#### [Data lines]
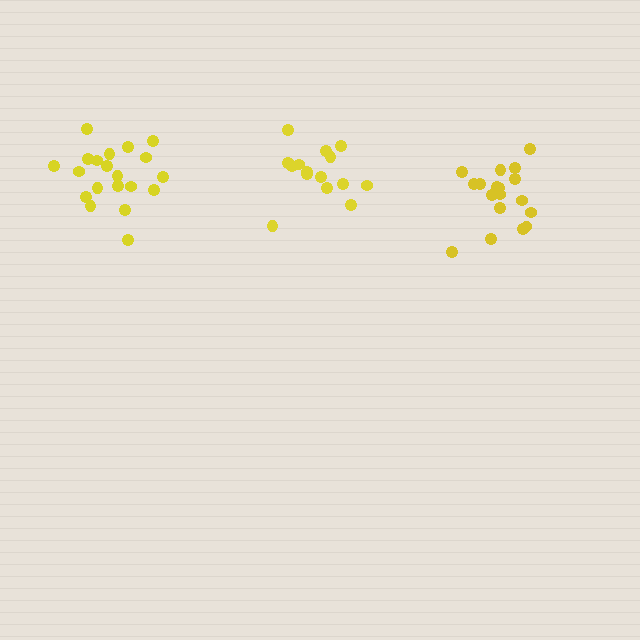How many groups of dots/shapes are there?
There are 3 groups.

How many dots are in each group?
Group 1: 18 dots, Group 2: 15 dots, Group 3: 20 dots (53 total).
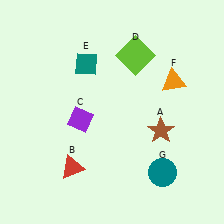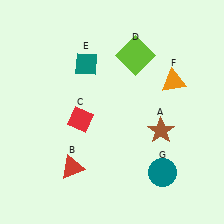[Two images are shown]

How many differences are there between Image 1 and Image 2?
There is 1 difference between the two images.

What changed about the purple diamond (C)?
In Image 1, C is purple. In Image 2, it changed to red.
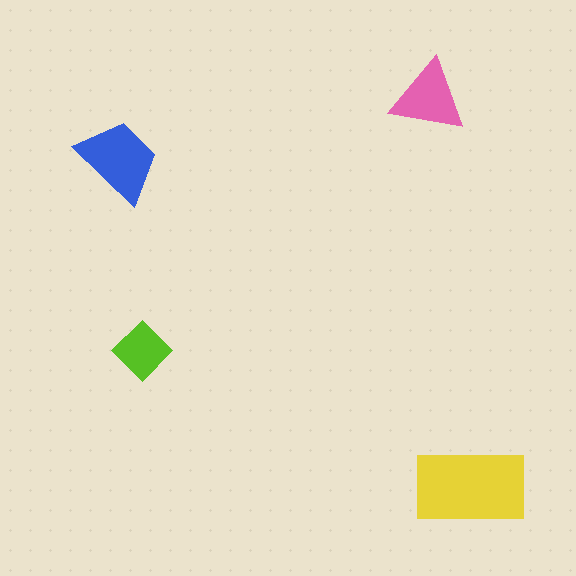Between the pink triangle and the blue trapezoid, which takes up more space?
The blue trapezoid.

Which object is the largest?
The yellow rectangle.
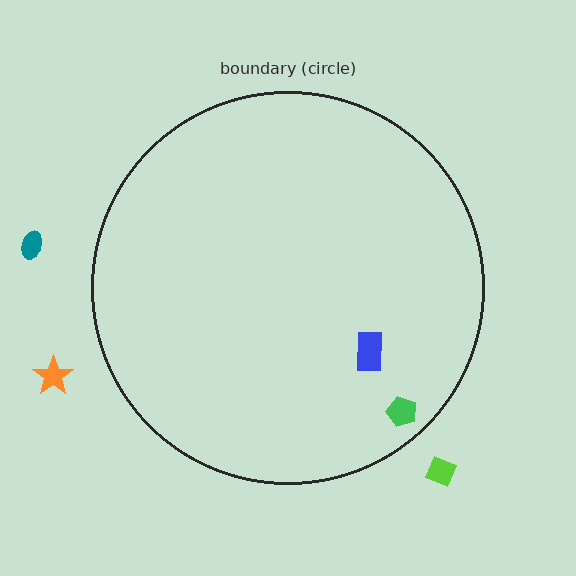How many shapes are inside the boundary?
2 inside, 3 outside.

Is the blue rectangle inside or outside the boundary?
Inside.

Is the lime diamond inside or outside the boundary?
Outside.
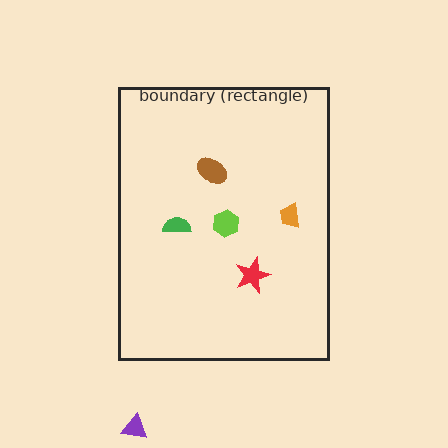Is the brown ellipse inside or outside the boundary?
Inside.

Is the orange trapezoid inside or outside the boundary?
Inside.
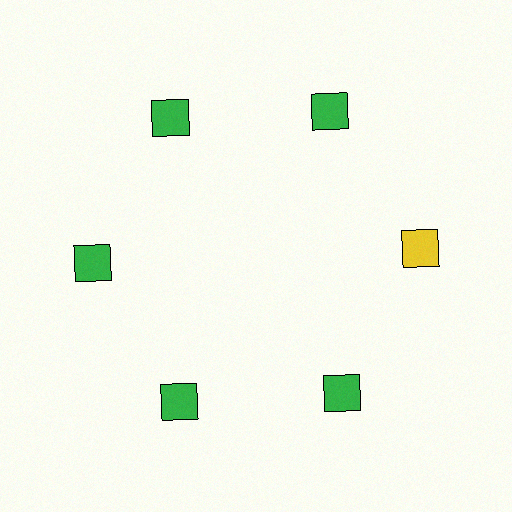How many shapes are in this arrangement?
There are 6 shapes arranged in a ring pattern.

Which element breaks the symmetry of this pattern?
The yellow square at roughly the 3 o'clock position breaks the symmetry. All other shapes are green squares.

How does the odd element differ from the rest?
It has a different color: yellow instead of green.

#### [Requirements]
Transcribe every entry word for word, but omit the pictures.

#### [Result of the task]
How many groups of dots/shapes are there?
There are 3 groups.

How many dots are in each group?
Group 1: 18 dots, Group 2: 15 dots, Group 3: 20 dots (53 total).
[Two images are shown]

How many differences are there between Image 1 and Image 2?
There is 1 difference between the two images.

What changed about the purple diamond (C)?
In Image 1, C is purple. In Image 2, it changed to red.
Between the pink triangle and the blue trapezoid, which takes up more space?
The blue trapezoid.

Which object is the largest?
The yellow rectangle.
How many shapes are inside the boundary?
2 inside, 3 outside.

Is the blue rectangle inside or outside the boundary?
Inside.

Is the lime diamond inside or outside the boundary?
Outside.
Is the brown ellipse inside or outside the boundary?
Inside.

Is the orange trapezoid inside or outside the boundary?
Inside.
How many shapes are in this arrangement?
There are 6 shapes arranged in a ring pattern.

Which element breaks the symmetry of this pattern?
The yellow square at roughly the 3 o'clock position breaks the symmetry. All other shapes are green squares.

How does the odd element differ from the rest?
It has a different color: yellow instead of green.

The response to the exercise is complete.